■ **Stored data**:
※ ※ ※

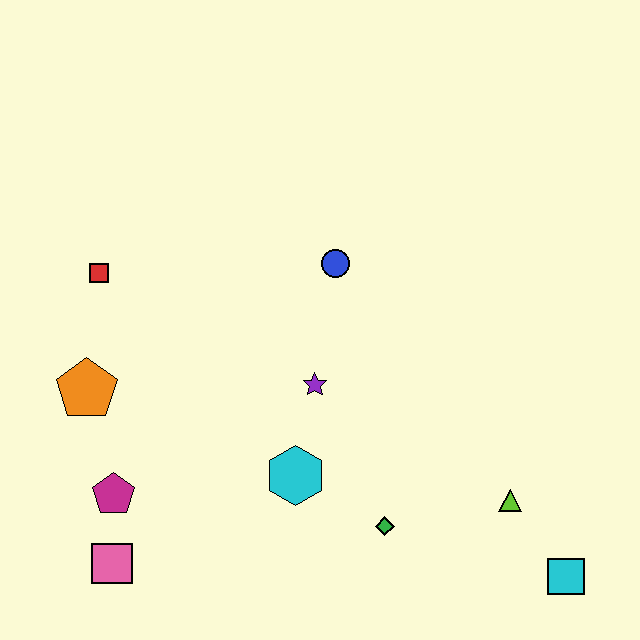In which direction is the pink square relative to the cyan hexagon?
The pink square is to the left of the cyan hexagon.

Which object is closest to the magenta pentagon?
The pink square is closest to the magenta pentagon.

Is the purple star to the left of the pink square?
No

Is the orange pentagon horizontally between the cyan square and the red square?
No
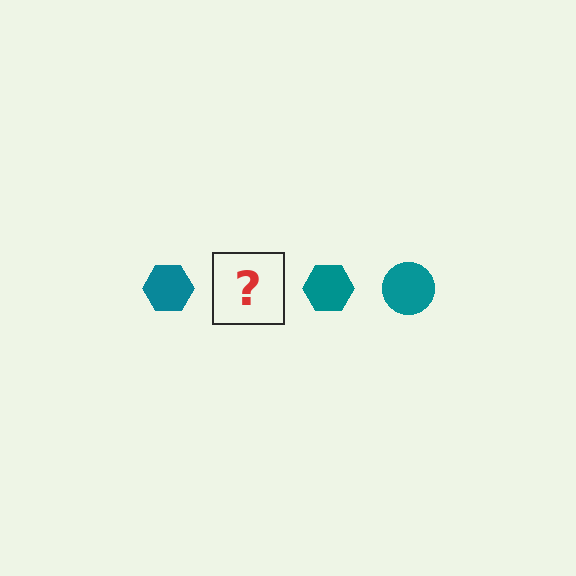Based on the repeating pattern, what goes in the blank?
The blank should be a teal circle.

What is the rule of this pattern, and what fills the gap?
The rule is that the pattern cycles through hexagon, circle shapes in teal. The gap should be filled with a teal circle.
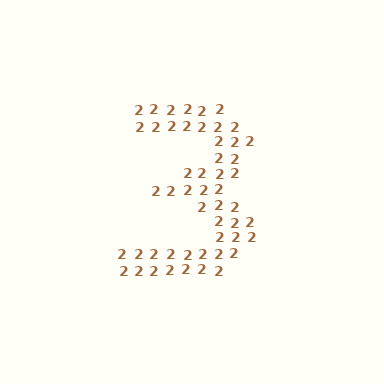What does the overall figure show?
The overall figure shows the digit 3.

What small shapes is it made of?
It is made of small digit 2's.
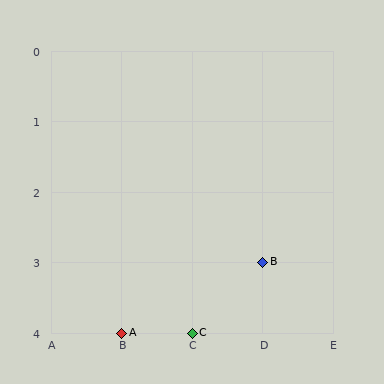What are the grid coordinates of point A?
Point A is at grid coordinates (B, 4).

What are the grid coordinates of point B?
Point B is at grid coordinates (D, 3).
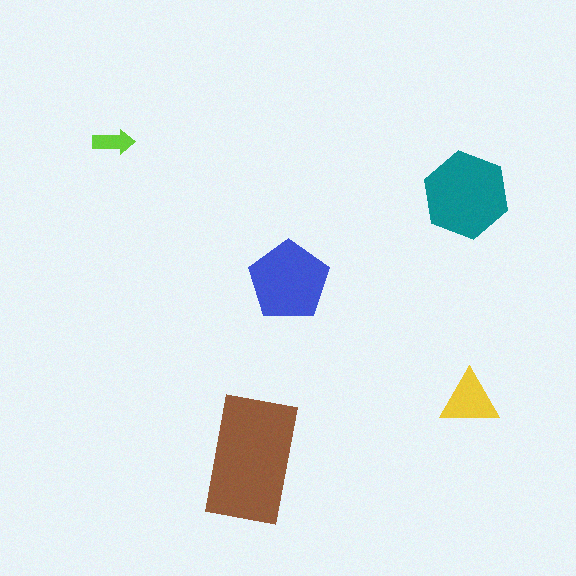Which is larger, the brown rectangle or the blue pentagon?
The brown rectangle.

※ ※ ※

■ **To do**: Above are records to transcribe exactly; leave their pictures out.

■ **Response**:
In which direction is the pink square relative to the cyan hexagon?
The pink square is to the left of the cyan hexagon.

Which object is closest to the magenta pentagon?
The pink square is closest to the magenta pentagon.

Is the purple star to the left of the pink square?
No

Is the orange pentagon horizontally between the cyan square and the red square?
No
Based on the repeating pattern, what goes in the blank?
The blank should be a teal circle.

What is the rule of this pattern, and what fills the gap?
The rule is that the pattern cycles through hexagon, circle shapes in teal. The gap should be filled with a teal circle.
What does the overall figure show?
The overall figure shows the digit 3.

What small shapes is it made of?
It is made of small digit 2's.
What are the grid coordinates of point A?
Point A is at grid coordinates (B, 4).

What are the grid coordinates of point B?
Point B is at grid coordinates (D, 3).
Which is larger, the brown rectangle or the blue pentagon?
The brown rectangle.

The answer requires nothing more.